» **The problem**: From the records below, extract only the lines running from the line with "Which object is" to the line with "Is the brown", both lines included, reproducing them exactly.

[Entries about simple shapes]
· · · · ·

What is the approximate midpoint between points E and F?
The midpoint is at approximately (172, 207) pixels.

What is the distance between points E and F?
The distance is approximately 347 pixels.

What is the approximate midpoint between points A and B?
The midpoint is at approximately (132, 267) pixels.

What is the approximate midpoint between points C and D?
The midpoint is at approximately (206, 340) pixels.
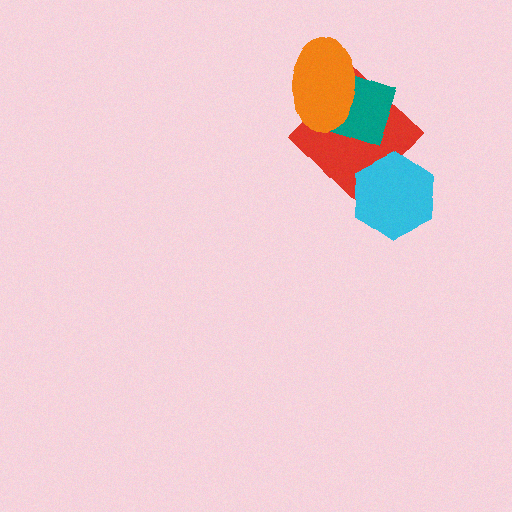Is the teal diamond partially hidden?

· · · · ·

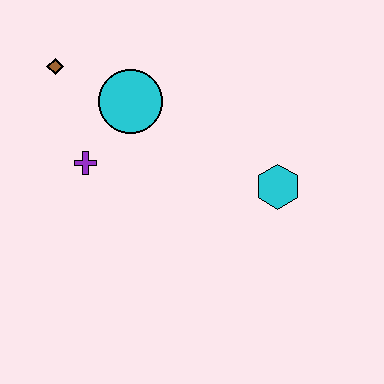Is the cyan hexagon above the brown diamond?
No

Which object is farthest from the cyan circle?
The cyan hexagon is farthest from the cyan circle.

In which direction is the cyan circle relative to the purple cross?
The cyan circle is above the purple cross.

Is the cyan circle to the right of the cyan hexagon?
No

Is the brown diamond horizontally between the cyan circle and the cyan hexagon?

· · · · ·

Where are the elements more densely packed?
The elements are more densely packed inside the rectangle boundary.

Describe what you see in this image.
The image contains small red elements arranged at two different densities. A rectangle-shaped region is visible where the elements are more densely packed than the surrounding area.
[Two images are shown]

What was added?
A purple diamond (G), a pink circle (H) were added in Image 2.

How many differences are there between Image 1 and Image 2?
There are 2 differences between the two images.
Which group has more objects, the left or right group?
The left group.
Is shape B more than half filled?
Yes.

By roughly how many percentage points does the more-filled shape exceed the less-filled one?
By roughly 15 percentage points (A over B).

· · · · ·

» **Finished answer**:
Which object is farthest from the cyan circle?
The cyan hexagon is farthest from the cyan circle.

In which direction is the cyan circle relative to the purple cross?
The cyan circle is above the purple cross.

Is the cyan circle to the right of the cyan hexagon?
No

Is the brown diamond horizontally between the cyan circle and the cyan hexagon?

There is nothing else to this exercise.